>> BEGIN Entries shown

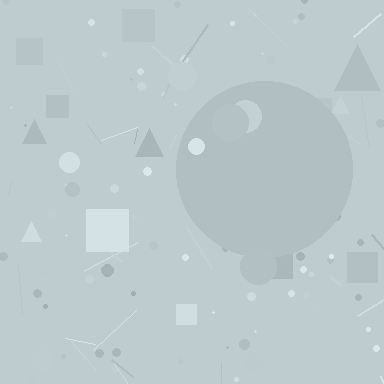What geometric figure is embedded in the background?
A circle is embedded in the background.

>> END Entries shown
>> BEGIN Entries shown

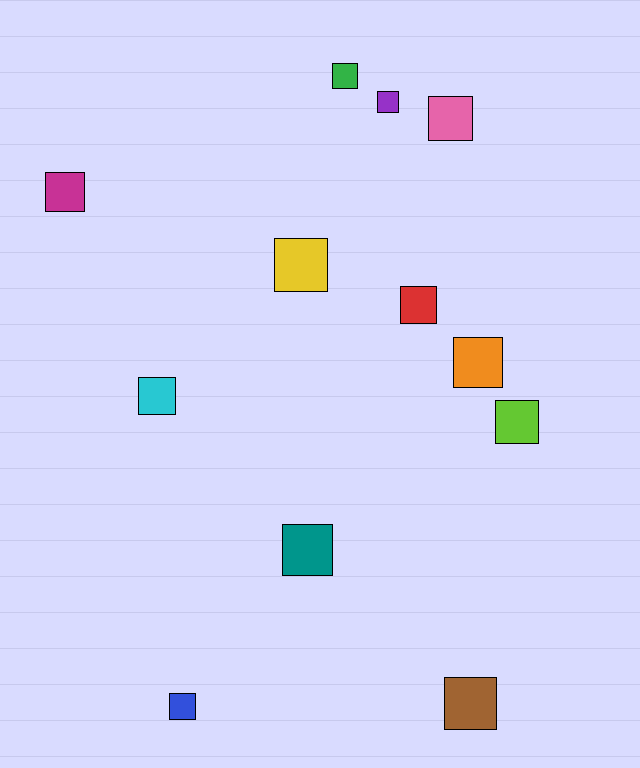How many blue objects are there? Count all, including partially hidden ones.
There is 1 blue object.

>> END Entries shown
>> BEGIN Entries shown

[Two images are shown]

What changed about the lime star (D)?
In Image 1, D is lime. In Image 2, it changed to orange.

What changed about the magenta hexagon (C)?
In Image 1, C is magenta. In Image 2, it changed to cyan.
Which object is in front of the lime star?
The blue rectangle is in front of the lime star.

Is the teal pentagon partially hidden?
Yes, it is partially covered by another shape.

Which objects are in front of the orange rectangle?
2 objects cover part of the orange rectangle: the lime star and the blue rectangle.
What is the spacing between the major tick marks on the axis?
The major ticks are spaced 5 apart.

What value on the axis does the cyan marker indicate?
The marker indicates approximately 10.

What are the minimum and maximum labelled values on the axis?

>> END Entries shown

__Exercise prompt__. Retype exactly what runs from the line containing "What is the" through the line containing "What are the", both lines included, and stop there.

__Output of the task__.
What is the spacing between the major tick marks on the axis?
The major ticks are spaced 5 apart.

What value on the axis does the cyan marker indicate?
The marker indicates approximately 10.

What are the minimum and maximum labelled values on the axis?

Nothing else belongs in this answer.